Transcribe nothing but the lines from the one with "Which shape is" to the end of the entries, both included, keeping each exact and leaving every picture out.

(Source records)
>> begin

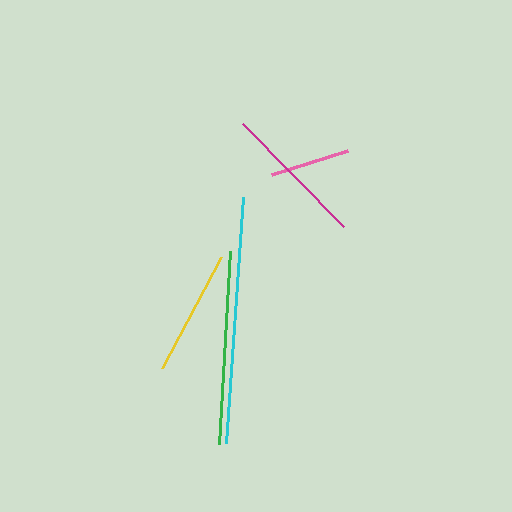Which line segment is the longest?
The cyan line is the longest at approximately 246 pixels.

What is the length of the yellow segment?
The yellow segment is approximately 125 pixels long.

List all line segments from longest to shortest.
From longest to shortest: cyan, green, magenta, yellow, pink.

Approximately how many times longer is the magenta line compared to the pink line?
The magenta line is approximately 1.8 times the length of the pink line.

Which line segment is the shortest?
The pink line is the shortest at approximately 80 pixels.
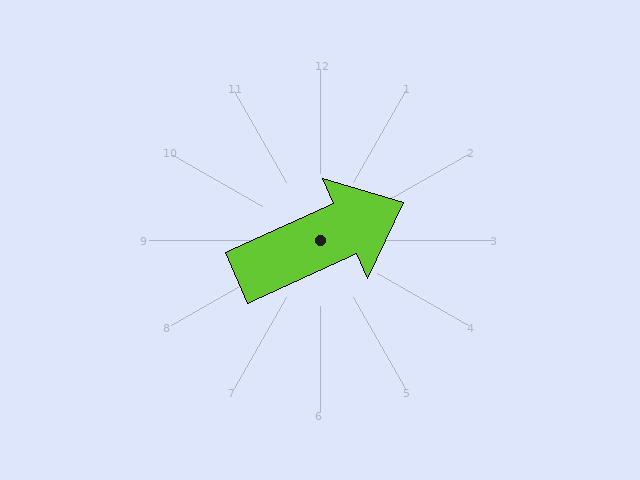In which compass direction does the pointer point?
Northeast.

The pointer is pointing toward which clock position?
Roughly 2 o'clock.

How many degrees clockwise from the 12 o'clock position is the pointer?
Approximately 66 degrees.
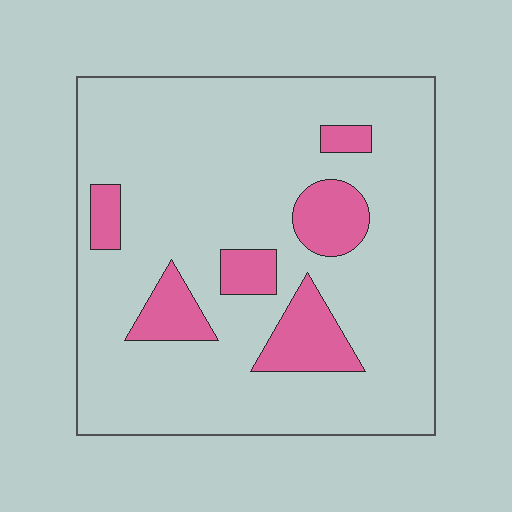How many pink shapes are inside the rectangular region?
6.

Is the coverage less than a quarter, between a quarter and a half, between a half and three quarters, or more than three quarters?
Less than a quarter.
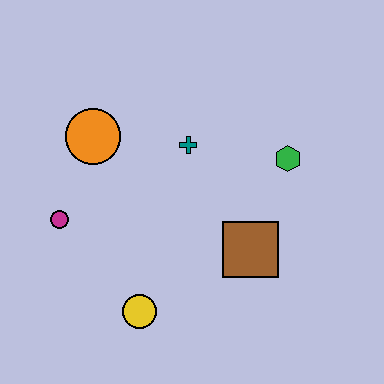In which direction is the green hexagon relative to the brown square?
The green hexagon is above the brown square.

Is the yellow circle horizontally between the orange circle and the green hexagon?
Yes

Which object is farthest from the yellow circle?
The green hexagon is farthest from the yellow circle.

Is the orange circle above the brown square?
Yes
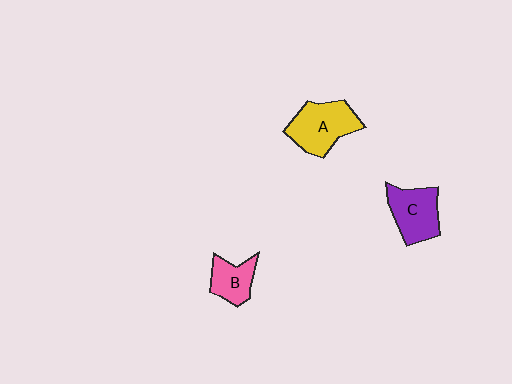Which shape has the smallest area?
Shape B (pink).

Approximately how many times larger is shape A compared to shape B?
Approximately 1.7 times.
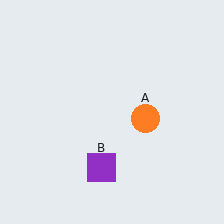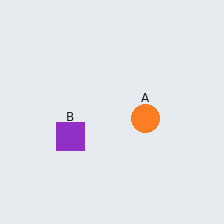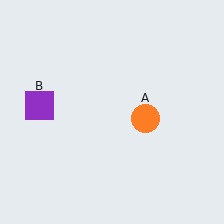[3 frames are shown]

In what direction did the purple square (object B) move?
The purple square (object B) moved up and to the left.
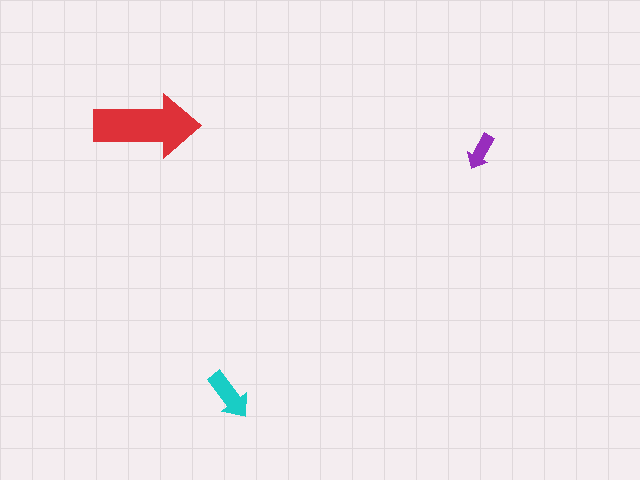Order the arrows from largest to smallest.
the red one, the cyan one, the purple one.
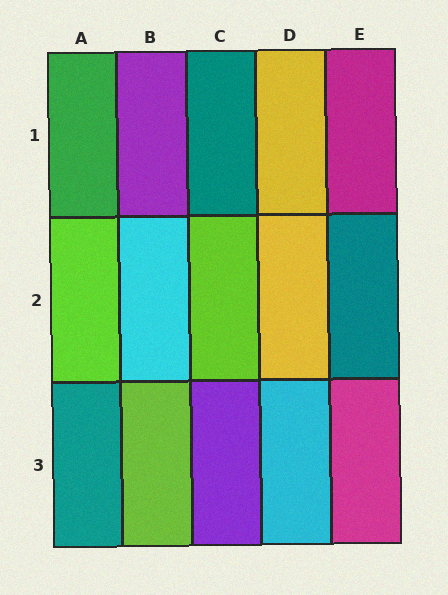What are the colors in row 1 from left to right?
Green, purple, teal, yellow, magenta.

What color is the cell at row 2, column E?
Teal.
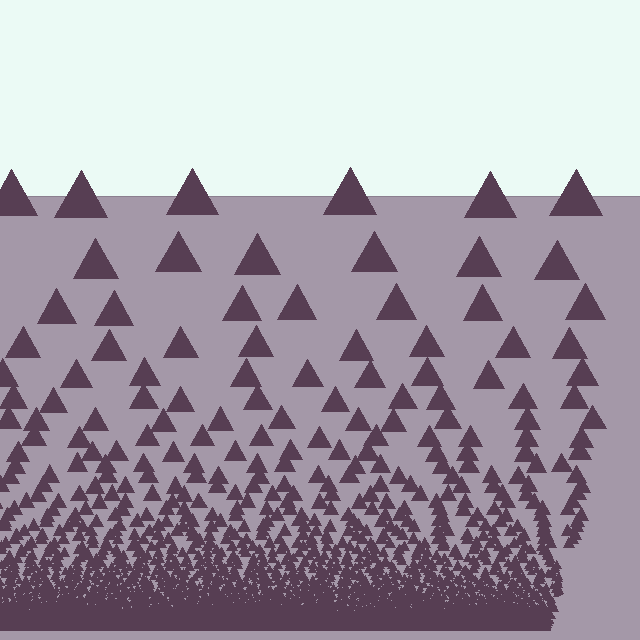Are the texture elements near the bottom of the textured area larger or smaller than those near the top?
Smaller. The gradient is inverted — elements near the bottom are smaller and denser.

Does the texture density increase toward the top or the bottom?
Density increases toward the bottom.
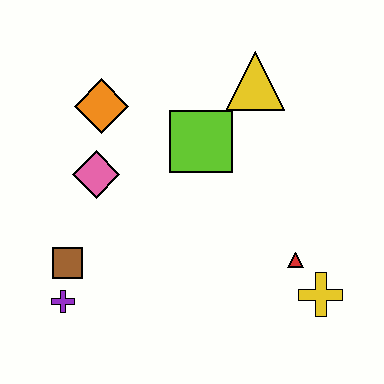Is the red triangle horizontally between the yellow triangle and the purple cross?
No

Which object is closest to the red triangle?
The yellow cross is closest to the red triangle.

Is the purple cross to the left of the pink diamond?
Yes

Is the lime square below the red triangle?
No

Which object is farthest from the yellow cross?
The orange diamond is farthest from the yellow cross.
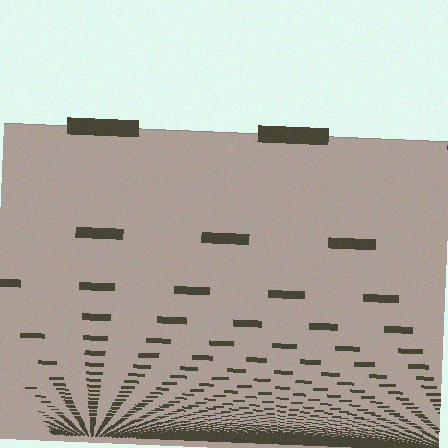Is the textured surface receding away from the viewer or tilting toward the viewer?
The surface appears to tilt toward the viewer. Texture elements get larger and sparser toward the top.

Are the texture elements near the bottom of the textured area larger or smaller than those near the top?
Smaller. The gradient is inverted — elements near the bottom are smaller and denser.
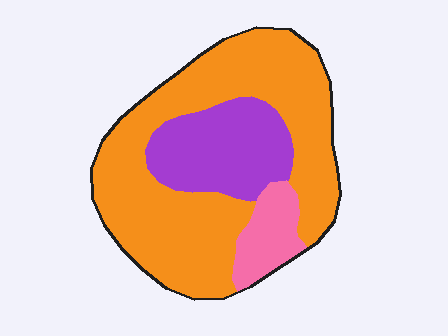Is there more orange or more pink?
Orange.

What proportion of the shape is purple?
Purple covers 23% of the shape.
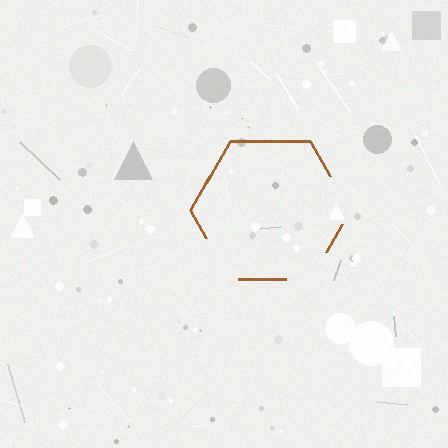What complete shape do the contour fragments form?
The contour fragments form a hexagon.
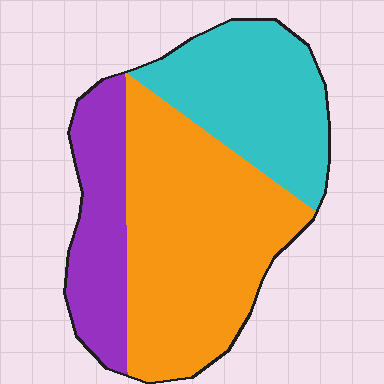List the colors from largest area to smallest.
From largest to smallest: orange, cyan, purple.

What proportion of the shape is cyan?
Cyan takes up about one third (1/3) of the shape.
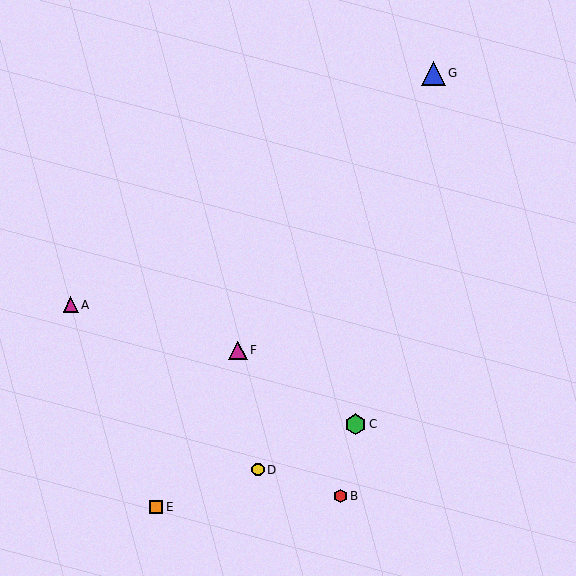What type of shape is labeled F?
Shape F is a magenta triangle.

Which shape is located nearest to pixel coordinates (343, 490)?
The red hexagon (labeled B) at (340, 496) is nearest to that location.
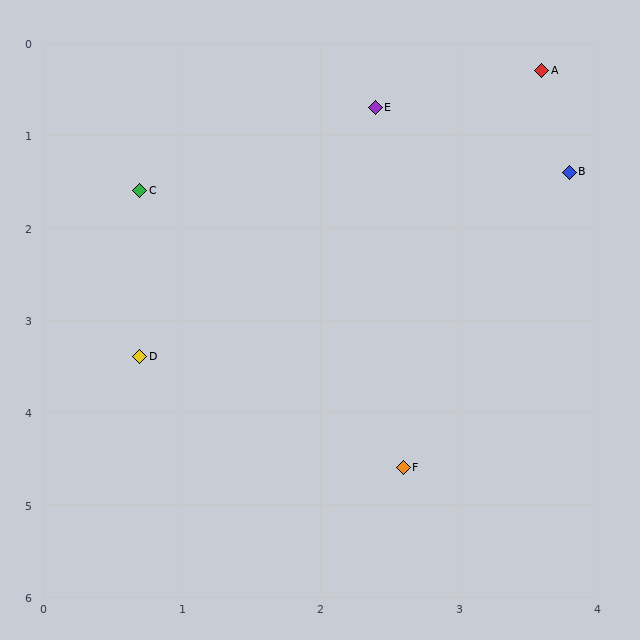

>> end

### [Full answer]
Which shape is located nearest to pixel coordinates (343, 490)?
The red hexagon (labeled B) at (340, 496) is nearest to that location.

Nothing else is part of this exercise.